----- Exercise inputs -----

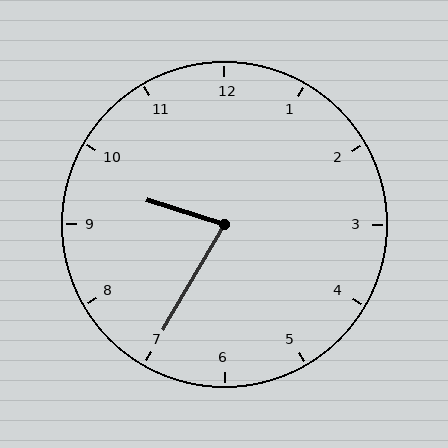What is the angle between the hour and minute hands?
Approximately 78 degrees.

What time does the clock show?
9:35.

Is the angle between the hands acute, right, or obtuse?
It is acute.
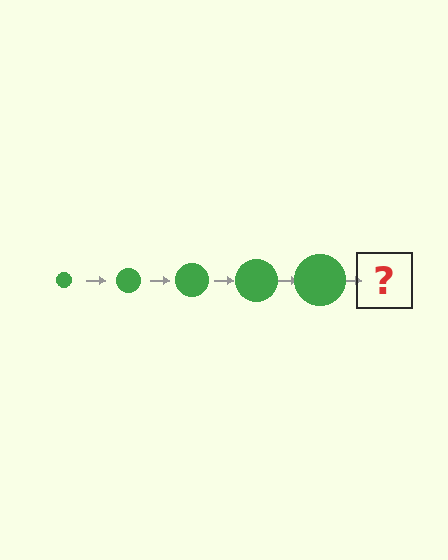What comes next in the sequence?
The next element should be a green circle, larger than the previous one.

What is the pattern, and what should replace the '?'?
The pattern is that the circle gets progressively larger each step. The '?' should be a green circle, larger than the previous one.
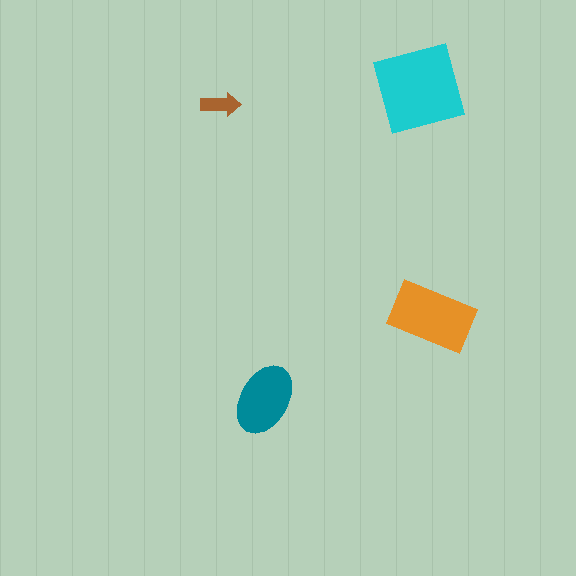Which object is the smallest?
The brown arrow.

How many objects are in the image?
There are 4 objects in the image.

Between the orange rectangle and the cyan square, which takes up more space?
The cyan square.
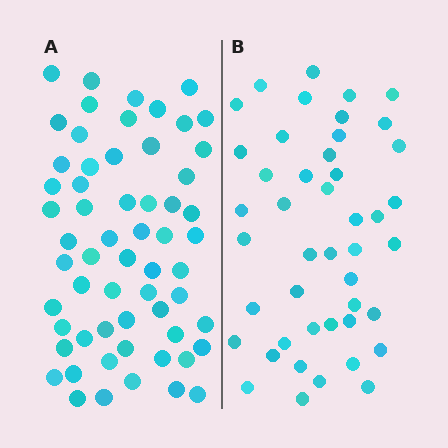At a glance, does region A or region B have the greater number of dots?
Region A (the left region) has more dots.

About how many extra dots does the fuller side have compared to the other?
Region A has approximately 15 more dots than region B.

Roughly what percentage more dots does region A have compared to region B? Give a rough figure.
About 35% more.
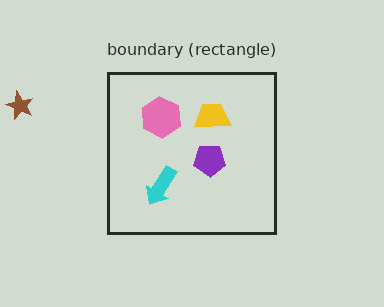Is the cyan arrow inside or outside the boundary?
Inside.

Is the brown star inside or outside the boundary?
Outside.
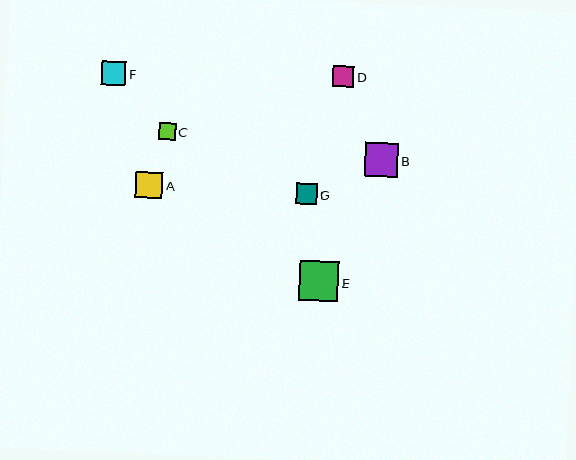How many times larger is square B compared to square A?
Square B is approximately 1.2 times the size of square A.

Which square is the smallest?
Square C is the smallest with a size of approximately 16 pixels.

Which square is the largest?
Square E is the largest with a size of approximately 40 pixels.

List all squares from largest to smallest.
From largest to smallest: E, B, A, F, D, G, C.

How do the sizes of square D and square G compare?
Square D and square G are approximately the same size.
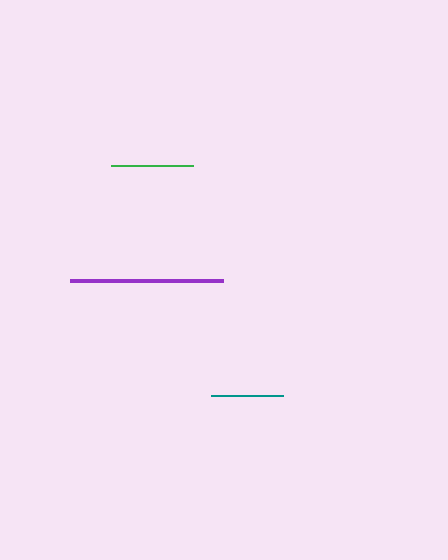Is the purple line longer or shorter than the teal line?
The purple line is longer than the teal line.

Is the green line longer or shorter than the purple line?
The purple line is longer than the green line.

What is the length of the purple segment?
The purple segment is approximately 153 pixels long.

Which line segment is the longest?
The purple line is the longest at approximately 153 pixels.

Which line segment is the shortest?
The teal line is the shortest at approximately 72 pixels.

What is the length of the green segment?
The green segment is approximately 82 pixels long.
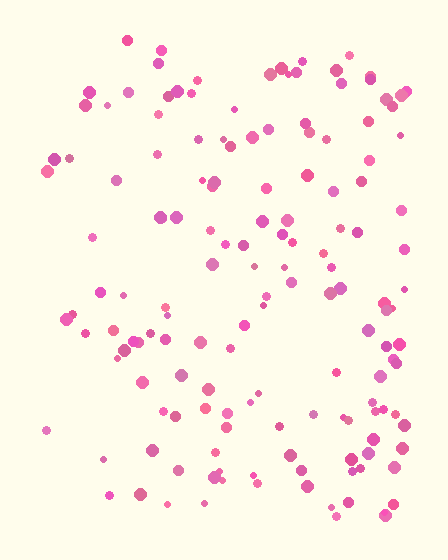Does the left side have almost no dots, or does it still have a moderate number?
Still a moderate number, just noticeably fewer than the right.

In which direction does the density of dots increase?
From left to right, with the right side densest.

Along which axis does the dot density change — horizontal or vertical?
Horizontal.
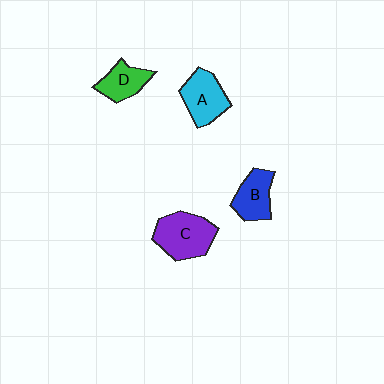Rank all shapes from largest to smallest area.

-----

Beginning with the line that contains "How many times", repeat every remaining line of the data exactly, the last line included, and omit pictures.

How many times larger is square B compared to square A?
Square B is approximately 1.2 times the size of square A.

Which square is the smallest?
Square C is the smallest with a size of approximately 16 pixels.

Which square is the largest?
Square E is the largest with a size of approximately 40 pixels.

List all squares from largest to smallest.
From largest to smallest: E, B, A, F, D, G, C.

How do the sizes of square D and square G compare?
Square D and square G are approximately the same size.
Is the purple line longer or shorter than the teal line?
The purple line is longer than the teal line.

Is the green line longer or shorter than the purple line?
The purple line is longer than the green line.

What is the length of the purple segment?
The purple segment is approximately 153 pixels long.

Which line segment is the longest?
The purple line is the longest at approximately 153 pixels.

Which line segment is the shortest?
The teal line is the shortest at approximately 72 pixels.

What is the length of the green segment?
The green segment is approximately 82 pixels long.
Does the left side have almost no dots, or does it still have a moderate number?
Still a moderate number, just noticeably fewer than the right.

In which direction does the density of dots increase?
From left to right, with the right side densest.

Along which axis does the dot density change — horizontal or vertical?
Horizontal.
Rank all shapes from largest to smallest area.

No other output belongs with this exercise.